> _INSTRUCTION_:
Pictures are excluded from this exercise. Transcribe exactly the lines from the one containing "If you connected" through the last line of the listing.

> _DATA SUPPLIED_:
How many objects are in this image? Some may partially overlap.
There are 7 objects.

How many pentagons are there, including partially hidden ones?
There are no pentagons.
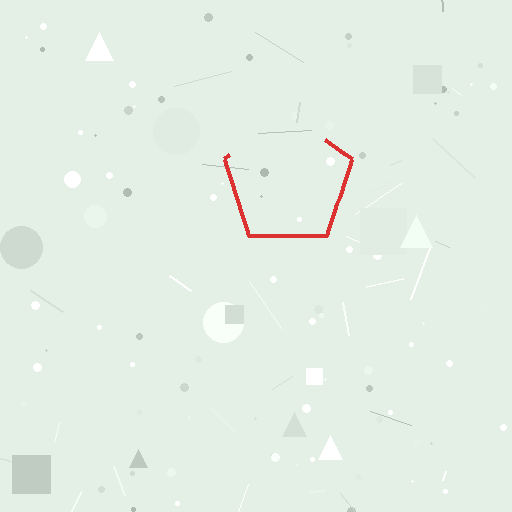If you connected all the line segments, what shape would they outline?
They would outline a pentagon.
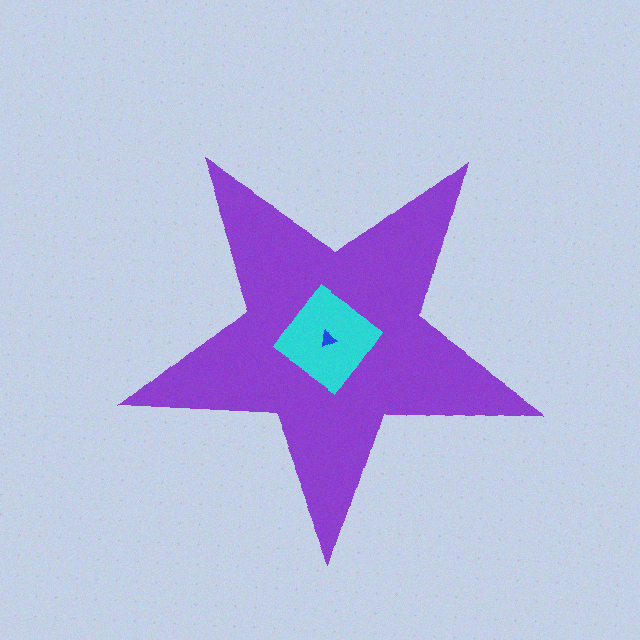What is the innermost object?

> _TASK SOLUTION_:
If you connected all the line segments, what shape would they outline?
They would outline a pentagon.
What is the innermost object?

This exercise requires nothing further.